Take the data below and extract the lines from the one with "Between which two" to the one with "Can you identify", inclusive, exactly as written.

Records from a dataset:
◆ ◆ ◆

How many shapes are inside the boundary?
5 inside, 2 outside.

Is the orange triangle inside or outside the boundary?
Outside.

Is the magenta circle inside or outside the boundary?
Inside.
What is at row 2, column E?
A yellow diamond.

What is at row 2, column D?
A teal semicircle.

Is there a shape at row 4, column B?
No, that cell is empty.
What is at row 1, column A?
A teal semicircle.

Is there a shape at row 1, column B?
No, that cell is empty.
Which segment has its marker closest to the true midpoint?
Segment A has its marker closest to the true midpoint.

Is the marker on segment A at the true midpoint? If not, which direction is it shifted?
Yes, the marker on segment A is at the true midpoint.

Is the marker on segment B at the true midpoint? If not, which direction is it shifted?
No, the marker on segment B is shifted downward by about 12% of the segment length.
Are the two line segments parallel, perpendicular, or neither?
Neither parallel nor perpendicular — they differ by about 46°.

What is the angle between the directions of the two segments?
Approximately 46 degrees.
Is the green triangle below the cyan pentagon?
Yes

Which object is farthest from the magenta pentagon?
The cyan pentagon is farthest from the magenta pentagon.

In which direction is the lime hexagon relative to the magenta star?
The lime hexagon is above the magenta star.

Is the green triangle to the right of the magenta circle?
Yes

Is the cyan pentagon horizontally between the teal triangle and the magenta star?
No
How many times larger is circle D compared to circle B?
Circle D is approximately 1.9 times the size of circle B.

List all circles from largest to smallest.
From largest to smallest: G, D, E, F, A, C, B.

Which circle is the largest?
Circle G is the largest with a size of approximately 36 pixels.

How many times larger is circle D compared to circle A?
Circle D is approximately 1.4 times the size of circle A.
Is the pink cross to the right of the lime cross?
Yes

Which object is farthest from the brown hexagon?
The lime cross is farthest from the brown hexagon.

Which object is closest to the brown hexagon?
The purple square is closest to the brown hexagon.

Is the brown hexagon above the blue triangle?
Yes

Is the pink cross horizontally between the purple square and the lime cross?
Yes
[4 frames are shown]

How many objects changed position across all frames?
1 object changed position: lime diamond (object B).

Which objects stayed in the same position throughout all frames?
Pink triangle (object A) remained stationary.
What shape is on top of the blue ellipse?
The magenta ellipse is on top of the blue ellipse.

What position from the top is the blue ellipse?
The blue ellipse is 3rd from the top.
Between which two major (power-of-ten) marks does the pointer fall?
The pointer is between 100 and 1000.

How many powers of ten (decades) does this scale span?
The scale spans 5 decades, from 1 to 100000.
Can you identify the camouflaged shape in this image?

◆ ◆ ◆

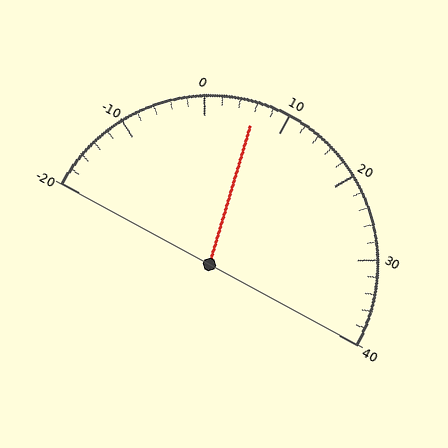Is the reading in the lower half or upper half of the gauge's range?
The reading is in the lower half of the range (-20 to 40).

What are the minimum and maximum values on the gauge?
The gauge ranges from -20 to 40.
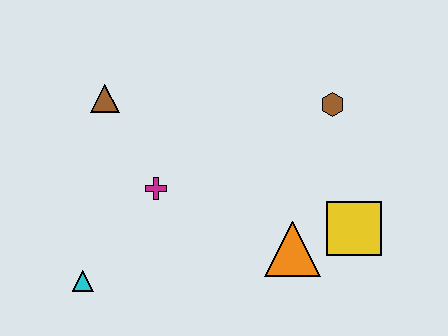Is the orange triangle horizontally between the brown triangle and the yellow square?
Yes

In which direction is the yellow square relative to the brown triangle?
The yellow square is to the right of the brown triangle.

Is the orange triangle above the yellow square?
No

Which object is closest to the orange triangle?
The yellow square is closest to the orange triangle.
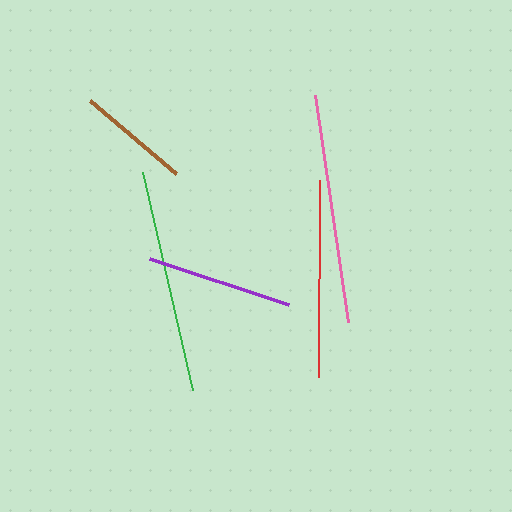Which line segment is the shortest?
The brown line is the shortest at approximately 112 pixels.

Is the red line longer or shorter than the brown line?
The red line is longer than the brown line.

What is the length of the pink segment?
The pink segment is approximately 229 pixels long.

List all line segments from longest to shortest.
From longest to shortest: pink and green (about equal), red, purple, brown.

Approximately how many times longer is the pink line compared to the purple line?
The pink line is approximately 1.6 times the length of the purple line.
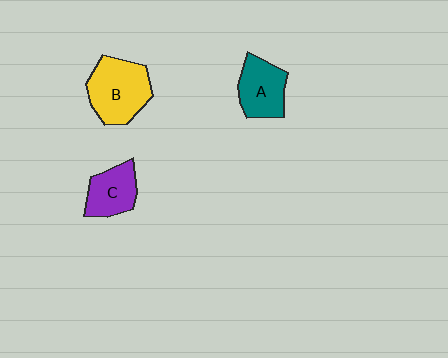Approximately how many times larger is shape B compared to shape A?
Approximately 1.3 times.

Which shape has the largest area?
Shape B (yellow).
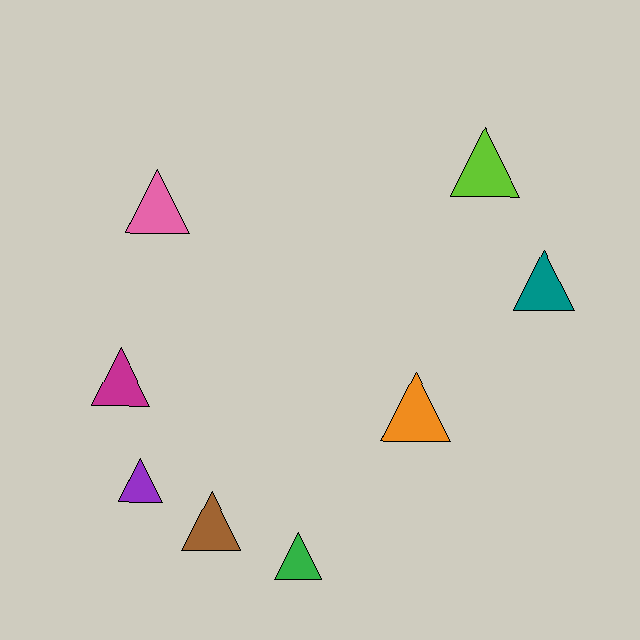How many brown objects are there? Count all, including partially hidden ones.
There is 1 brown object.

◆ ◆ ◆

■ Result for this task
Between which two major (power-of-ten) marks does the pointer fall?
The pointer is between 100 and 1000.

How many powers of ten (decades) does this scale span?
The scale spans 5 decades, from 1 to 100000.
Can you identify the camouflaged shape in this image?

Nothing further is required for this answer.